Exercise details - Write out every entry exactly as given, but omit the pictures.

Geometry question dataset rows -
_ _ _ _ _ _ _

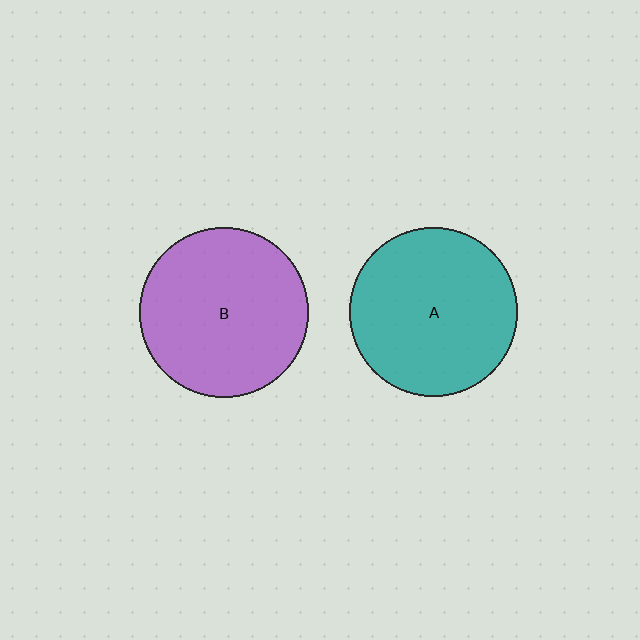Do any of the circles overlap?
No, none of the circles overlap.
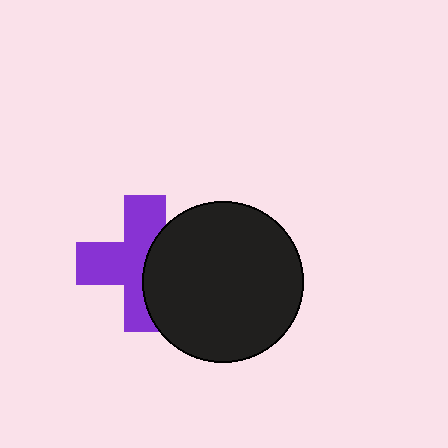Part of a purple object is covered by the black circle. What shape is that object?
It is a cross.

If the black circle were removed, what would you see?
You would see the complete purple cross.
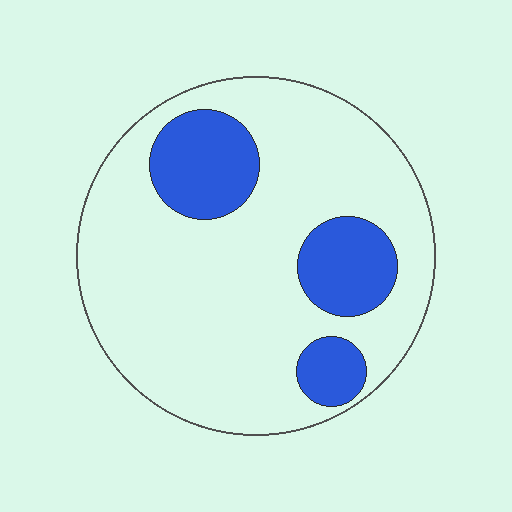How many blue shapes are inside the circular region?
3.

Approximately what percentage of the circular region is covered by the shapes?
Approximately 20%.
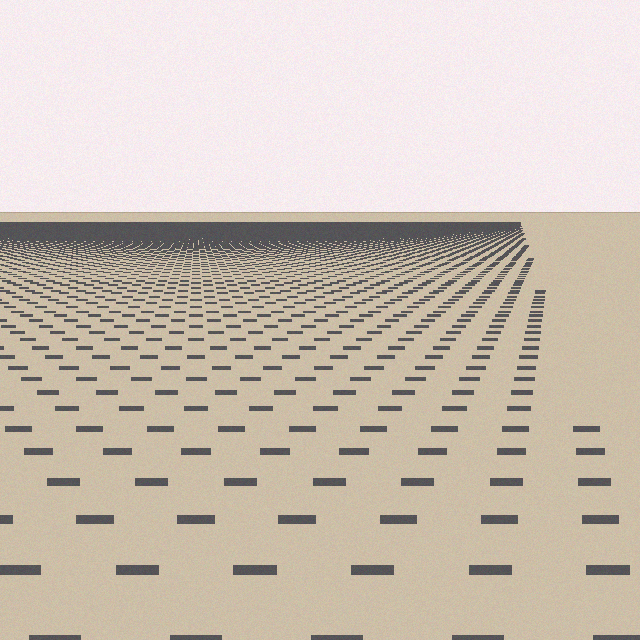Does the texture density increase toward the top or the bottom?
Density increases toward the top.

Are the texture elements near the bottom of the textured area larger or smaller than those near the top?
Larger. Near the bottom, elements are closer to the viewer and appear at a bigger on-screen size.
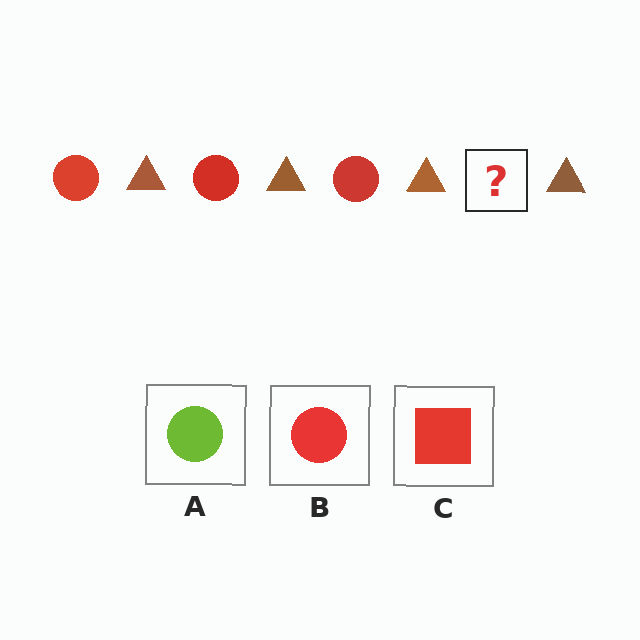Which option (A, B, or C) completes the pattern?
B.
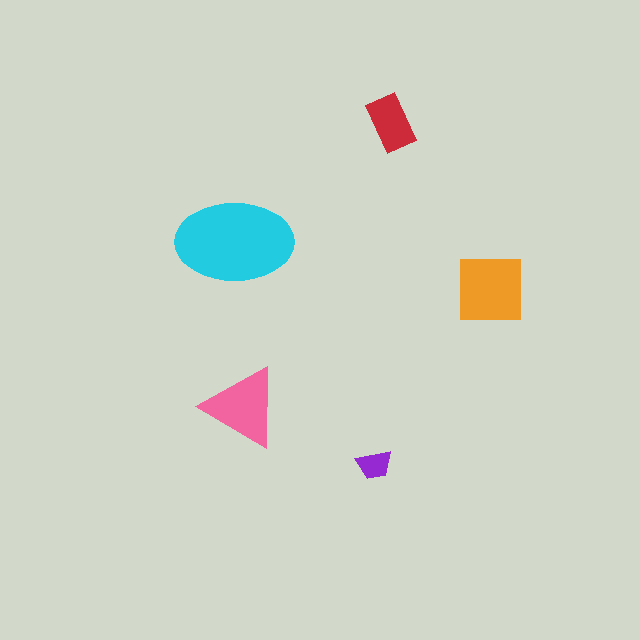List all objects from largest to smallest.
The cyan ellipse, the orange square, the pink triangle, the red rectangle, the purple trapezoid.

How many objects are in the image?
There are 5 objects in the image.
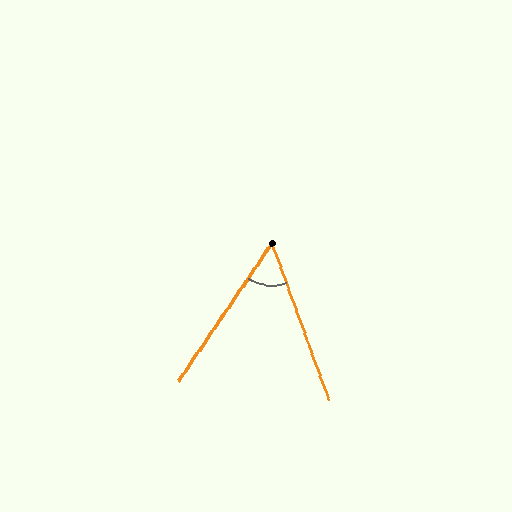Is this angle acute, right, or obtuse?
It is acute.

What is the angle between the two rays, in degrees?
Approximately 54 degrees.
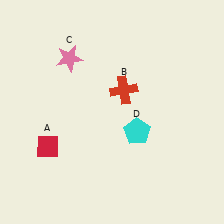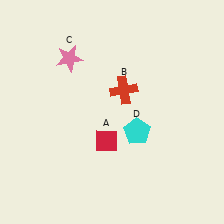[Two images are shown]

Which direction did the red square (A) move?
The red square (A) moved right.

_ _ _ _ _ _ _

The reply -
Do any of the circles overlap?
No, none of the circles overlap.
Part of a purple object is covered by the black circle. What shape is that object?
It is a cross.

If the black circle were removed, what would you see?
You would see the complete purple cross.
How many blue shapes are inside the circular region?
3.

Approximately what percentage of the circular region is covered by the shapes?
Approximately 20%.
Does the texture density increase toward the top or the bottom?
Density increases toward the top.

Are the texture elements near the bottom of the textured area larger or smaller than those near the top?
Larger. Near the bottom, elements are closer to the viewer and appear at a bigger on-screen size.
Which option (A, B, or C) completes the pattern?
B.
List all objects from largest to smallest.
The cyan ellipse, the orange square, the pink triangle, the red rectangle, the purple trapezoid.

How many objects are in the image?
There are 5 objects in the image.
Is this angle acute, right, or obtuse?
It is acute.

What is the angle between the two rays, in degrees?
Approximately 54 degrees.
[Two images are shown]

Which direction did the red square (A) move?
The red square (A) moved right.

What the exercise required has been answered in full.